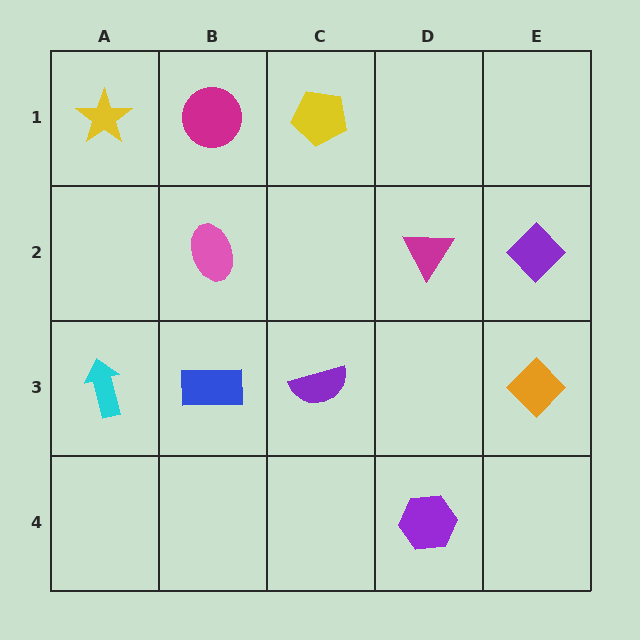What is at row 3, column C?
A purple semicircle.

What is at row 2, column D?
A magenta triangle.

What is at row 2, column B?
A pink ellipse.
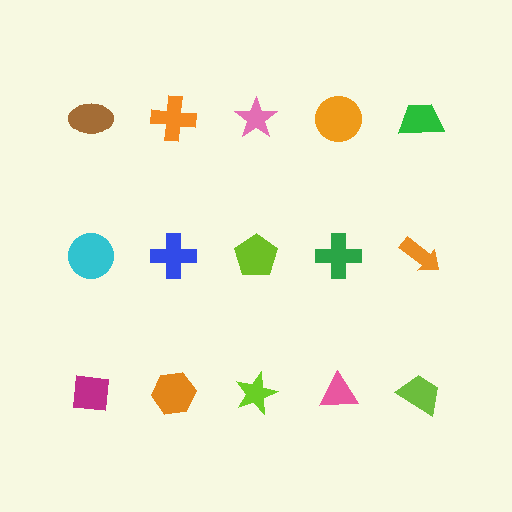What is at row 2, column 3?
A lime pentagon.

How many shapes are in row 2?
5 shapes.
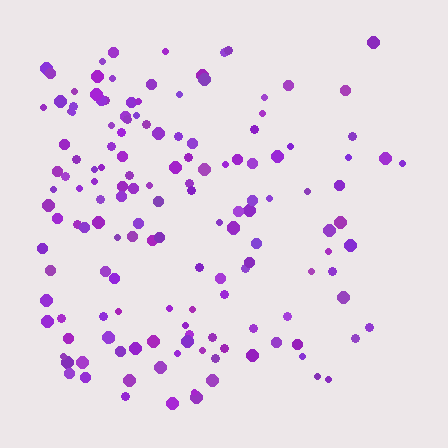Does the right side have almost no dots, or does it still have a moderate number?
Still a moderate number, just noticeably fewer than the left.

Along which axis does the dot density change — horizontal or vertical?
Horizontal.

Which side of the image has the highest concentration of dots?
The left.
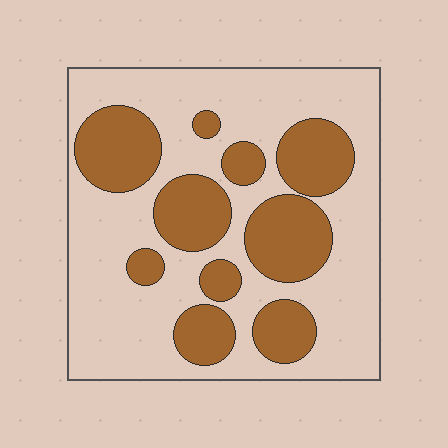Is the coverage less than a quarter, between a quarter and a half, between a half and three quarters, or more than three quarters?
Between a quarter and a half.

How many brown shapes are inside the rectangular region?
10.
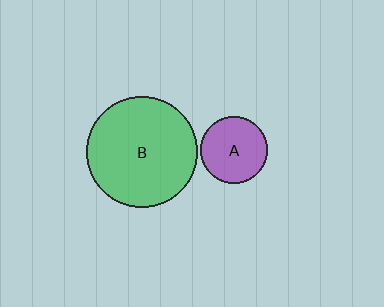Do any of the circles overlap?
No, none of the circles overlap.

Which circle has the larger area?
Circle B (green).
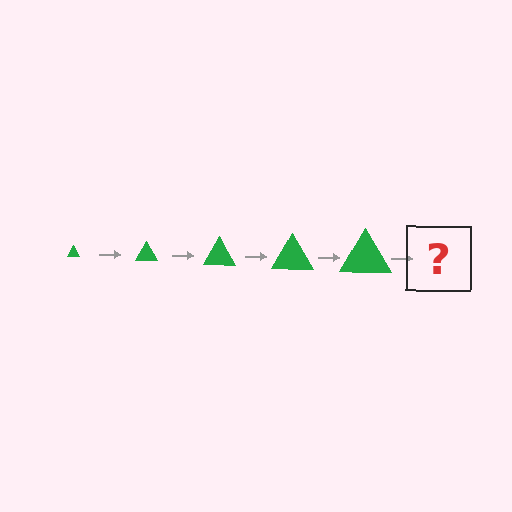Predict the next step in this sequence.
The next step is a green triangle, larger than the previous one.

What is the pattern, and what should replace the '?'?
The pattern is that the triangle gets progressively larger each step. The '?' should be a green triangle, larger than the previous one.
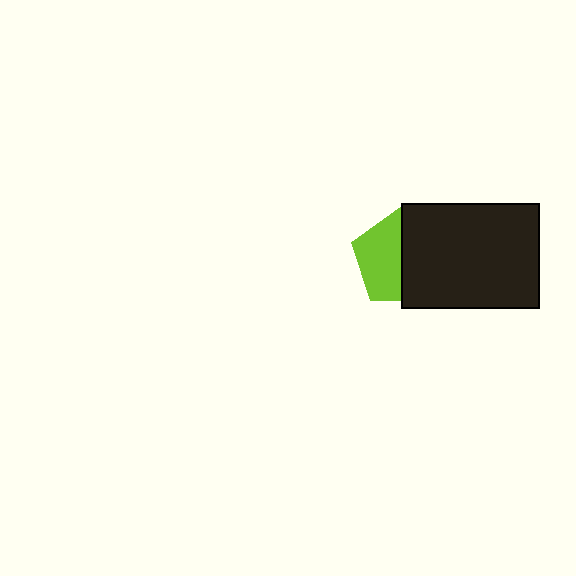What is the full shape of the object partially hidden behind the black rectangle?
The partially hidden object is a lime pentagon.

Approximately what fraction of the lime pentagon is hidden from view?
Roughly 49% of the lime pentagon is hidden behind the black rectangle.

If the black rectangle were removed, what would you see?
You would see the complete lime pentagon.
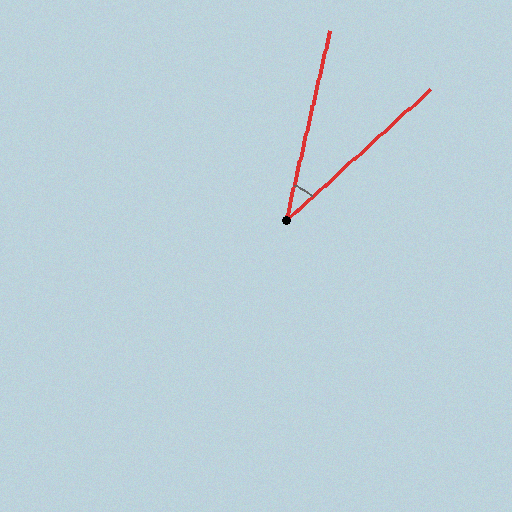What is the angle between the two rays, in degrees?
Approximately 35 degrees.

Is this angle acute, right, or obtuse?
It is acute.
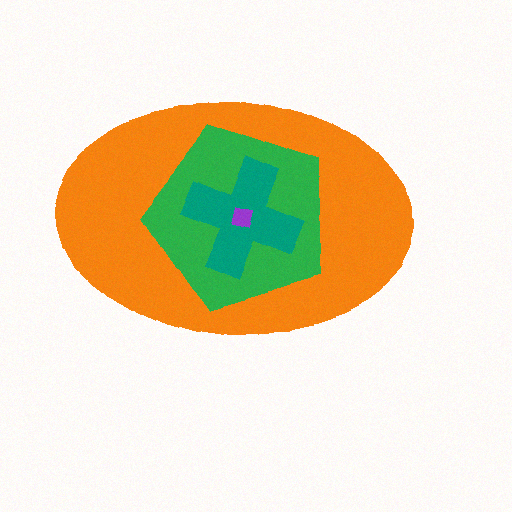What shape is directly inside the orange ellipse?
The green pentagon.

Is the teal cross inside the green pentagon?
Yes.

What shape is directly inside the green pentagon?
The teal cross.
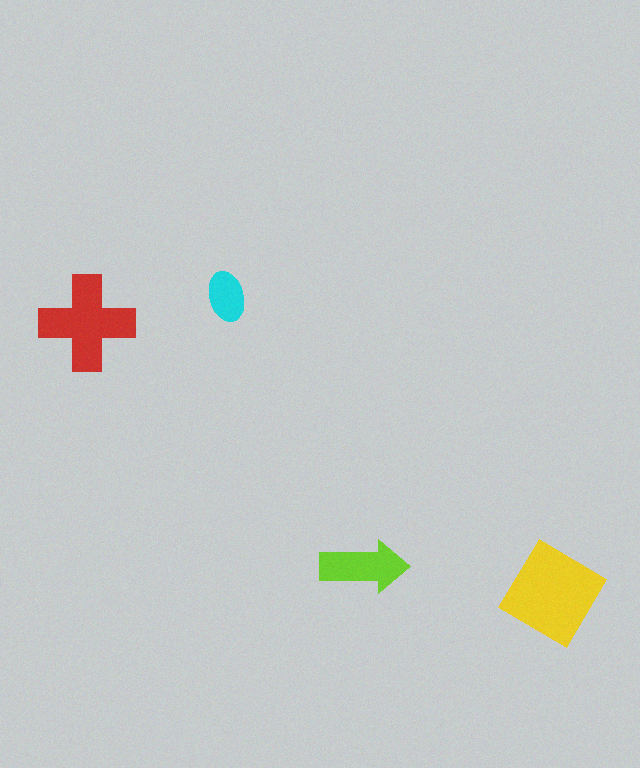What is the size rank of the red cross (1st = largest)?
2nd.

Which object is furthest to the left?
The red cross is leftmost.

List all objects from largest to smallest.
The yellow diamond, the red cross, the lime arrow, the cyan ellipse.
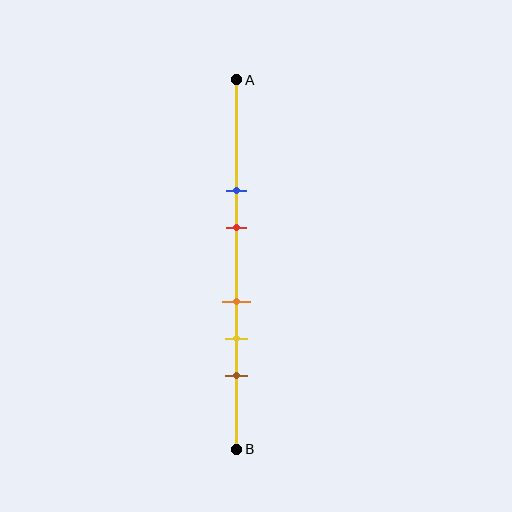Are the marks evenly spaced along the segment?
No, the marks are not evenly spaced.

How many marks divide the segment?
There are 5 marks dividing the segment.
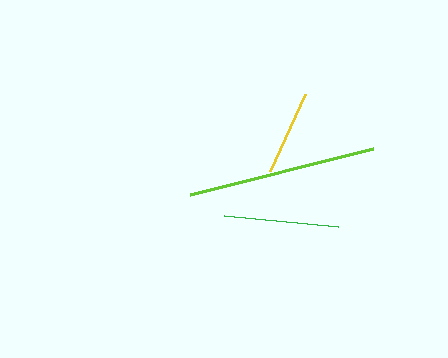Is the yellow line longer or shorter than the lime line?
The lime line is longer than the yellow line.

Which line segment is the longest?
The lime line is the longest at approximately 188 pixels.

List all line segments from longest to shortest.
From longest to shortest: lime, green, yellow.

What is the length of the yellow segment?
The yellow segment is approximately 85 pixels long.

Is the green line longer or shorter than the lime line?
The lime line is longer than the green line.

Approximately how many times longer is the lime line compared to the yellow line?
The lime line is approximately 2.2 times the length of the yellow line.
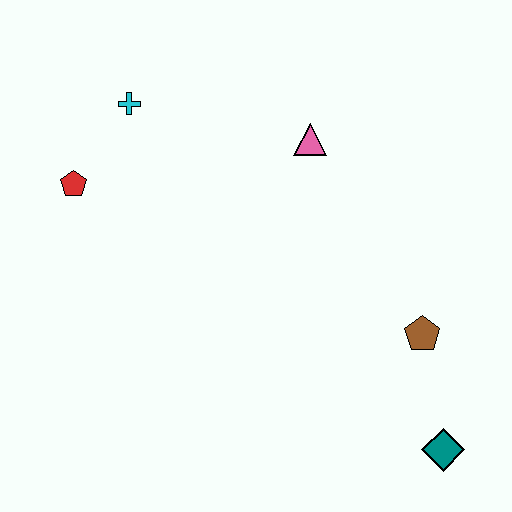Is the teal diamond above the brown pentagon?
No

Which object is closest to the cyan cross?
The red pentagon is closest to the cyan cross.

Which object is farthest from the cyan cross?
The teal diamond is farthest from the cyan cross.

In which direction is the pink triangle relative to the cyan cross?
The pink triangle is to the right of the cyan cross.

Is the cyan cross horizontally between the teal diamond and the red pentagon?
Yes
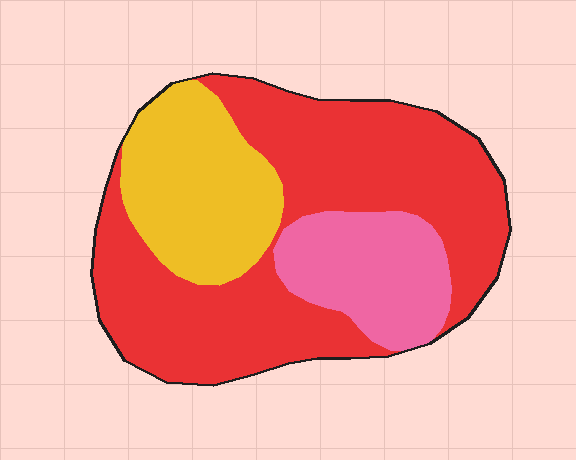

──────────────────────────────

**TASK DIRECTIONS**.
All of the lines above should be printed exactly, minus the pictures.

**ANSWER TO THE EXERCISE**.
What is at row 3, column C?
A purple semicircle.

What is at row 2, column D?
A magenta triangle.

What is at row 2, column B?
A pink ellipse.
What is at row 2, column 3?
A lime pentagon.

How many shapes are in row 2?
5 shapes.
Does the right side have almost no dots, or does it still have a moderate number?
Still a moderate number, just noticeably fewer than the left.

Along which axis does the dot density change — horizontal or vertical?
Horizontal.

Which side of the image has the highest concentration of dots?
The left.
Is the coverage less than a quarter, between a quarter and a half, between a half and three quarters, or more than three quarters?
Between a quarter and a half.

How many brown shapes are inside the rectangular region?
10.
Do any of the circles overlap?
No, none of the circles overlap.

Which circle has the larger area?
Circle B (green).
Predict the next step in this sequence.
The next step is a green triangle, larger than the previous one.

What is the pattern, and what should replace the '?'?
The pattern is that the triangle gets progressively larger each step. The '?' should be a green triangle, larger than the previous one.
What is the full shape of the object partially hidden behind the black rectangle?
The partially hidden object is a lime pentagon.

Approximately what fraction of the lime pentagon is hidden from view?
Roughly 49% of the lime pentagon is hidden behind the black rectangle.

If the black rectangle were removed, what would you see?
You would see the complete lime pentagon.
What is the angle between the two rays, in degrees?
Approximately 35 degrees.

Is this angle acute, right, or obtuse?
It is acute.
What shape is directly inside the orange ellipse?
The green pentagon.

Is the teal cross inside the green pentagon?
Yes.

What shape is directly inside the green pentagon?
The teal cross.
What is the size rank of the red cross (1st = largest)?
2nd.

Which object is furthest to the left?
The red cross is leftmost.

List all objects from largest to smallest.
The yellow diamond, the red cross, the lime arrow, the cyan ellipse.
Are the marks evenly spaced along the segment?
No, the marks are not evenly spaced.

How many marks divide the segment?
There are 5 marks dividing the segment.
Is the yellow line longer or shorter than the lime line?
The lime line is longer than the yellow line.

Which line segment is the longest?
The lime line is the longest at approximately 188 pixels.

List all line segments from longest to shortest.
From longest to shortest: lime, green, yellow.

What is the length of the yellow segment?
The yellow segment is approximately 85 pixels long.

Is the green line longer or shorter than the lime line?
The lime line is longer than the green line.

Approximately how many times longer is the lime line compared to the yellow line?
The lime line is approximately 2.2 times the length of the yellow line.
Is the teal diamond above the brown pentagon?
No

Which object is closest to the cyan cross?
The red pentagon is closest to the cyan cross.

Which object is farthest from the cyan cross?
The teal diamond is farthest from the cyan cross.

In which direction is the pink triangle relative to the cyan cross?
The pink triangle is to the right of the cyan cross.

Is the cyan cross horizontally between the teal diamond and the red pentagon?
Yes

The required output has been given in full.